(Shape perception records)
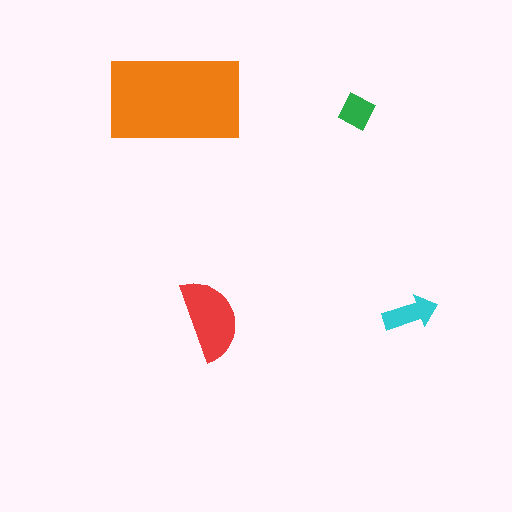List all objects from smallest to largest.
The green diamond, the cyan arrow, the red semicircle, the orange rectangle.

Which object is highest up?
The orange rectangle is topmost.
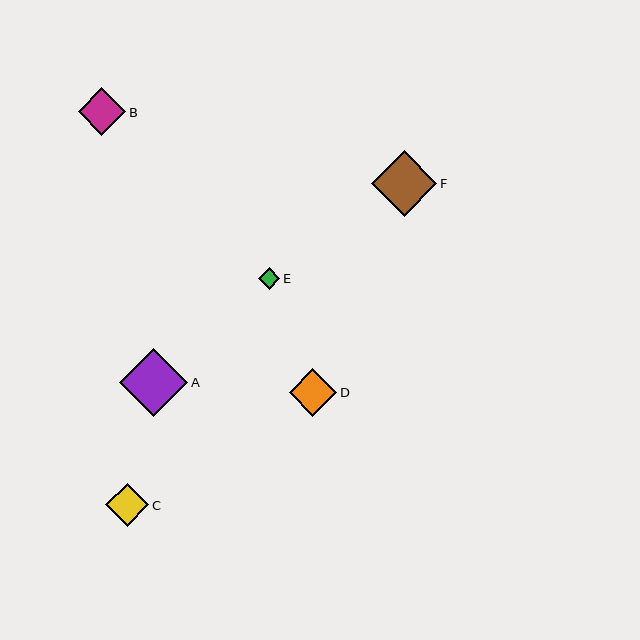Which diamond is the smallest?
Diamond E is the smallest with a size of approximately 22 pixels.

[WORK REQUIRED] Output the material word for word, omitting its pictures.

[WRITTEN RESPONSE]
List all objects from smallest to largest.
The green diamond, the cyan arrow, the red semicircle, the orange rectangle.

Which object is highest up?
The orange rectangle is topmost.
Which diamond is the smallest?
Diamond E is the smallest with a size of approximately 22 pixels.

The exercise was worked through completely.